Exercise objective:
Copy the text lines of the entries below word for word, omitting the pictures.

Collected data entries:
[START]
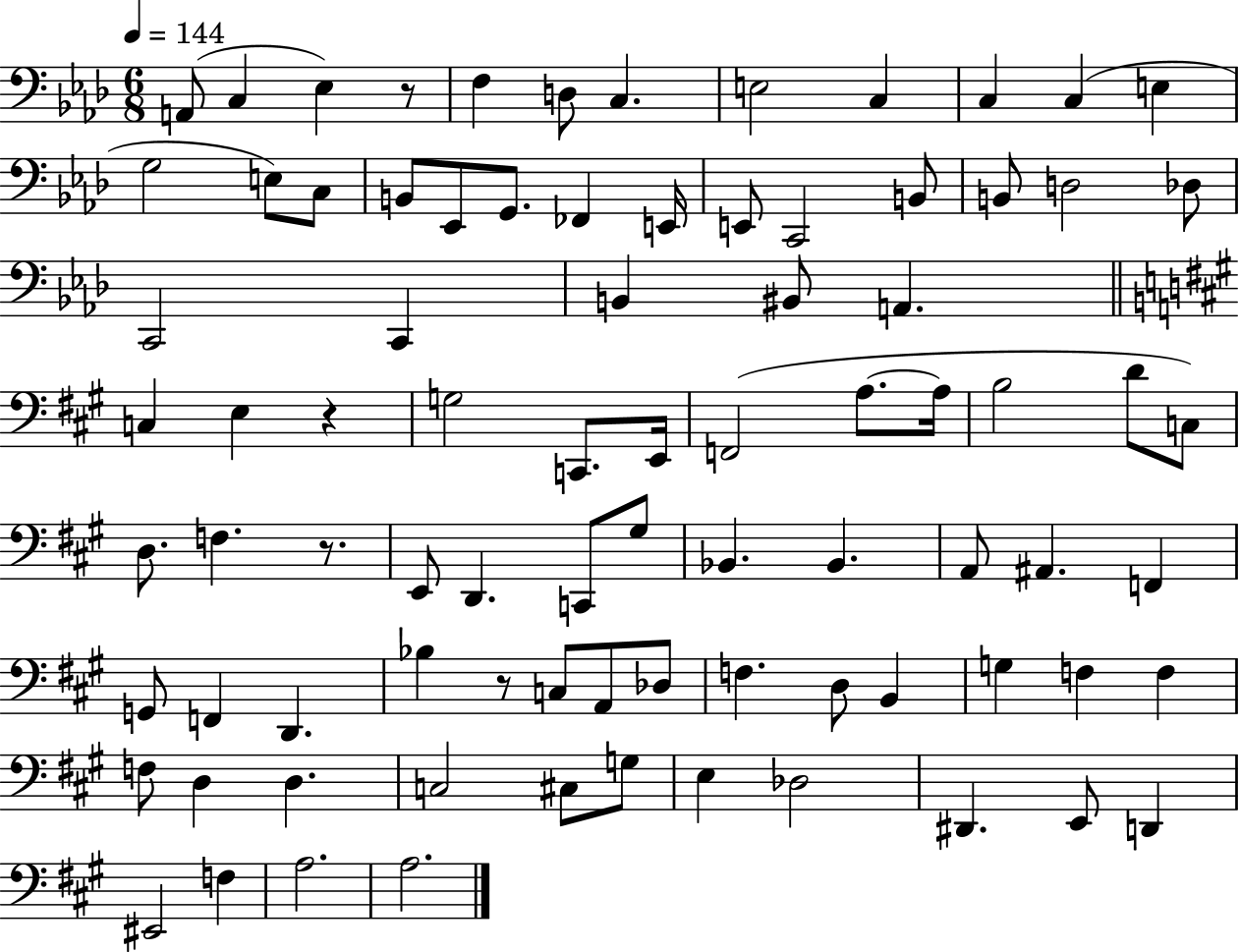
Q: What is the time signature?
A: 6/8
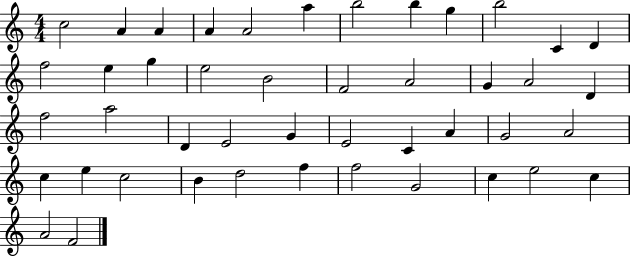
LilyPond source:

{
  \clef treble
  \numericTimeSignature
  \time 4/4
  \key c \major
  c''2 a'4 a'4 | a'4 a'2 a''4 | b''2 b''4 g''4 | b''2 c'4 d'4 | \break f''2 e''4 g''4 | e''2 b'2 | f'2 a'2 | g'4 a'2 d'4 | \break f''2 a''2 | d'4 e'2 g'4 | e'2 c'4 a'4 | g'2 a'2 | \break c''4 e''4 c''2 | b'4 d''2 f''4 | f''2 g'2 | c''4 e''2 c''4 | \break a'2 f'2 | \bar "|."
}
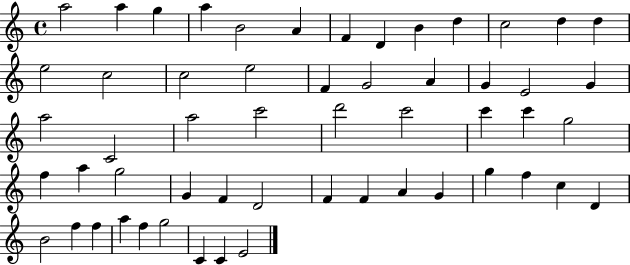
[END]
Task response:
Q: What is the time signature?
A: 6/8
LilyPond source:

{
  \clef treble
  \numericTimeSignature
  \time 4/4
  \key c \major
  c''2 a'4 a'4 | a'4 a'2 a''4 | b''2 b''4 g''4 | b''2 c'4 d'4 | \break f''2 e''4 g''4 | e''2 b'2 | f'2 a'2 | g'4 a'2 d'4 | \break f''2 a''2 | d'4 e'2 g'4 | e'2 c'4 a'4 | g'2 a'2 | \break c''4 e''4 c''2 | b'4 d''2 f''4 | f''2 g'2 | c''4 e''2 c''4 | \break a'2 f'2 | \bar "|."
}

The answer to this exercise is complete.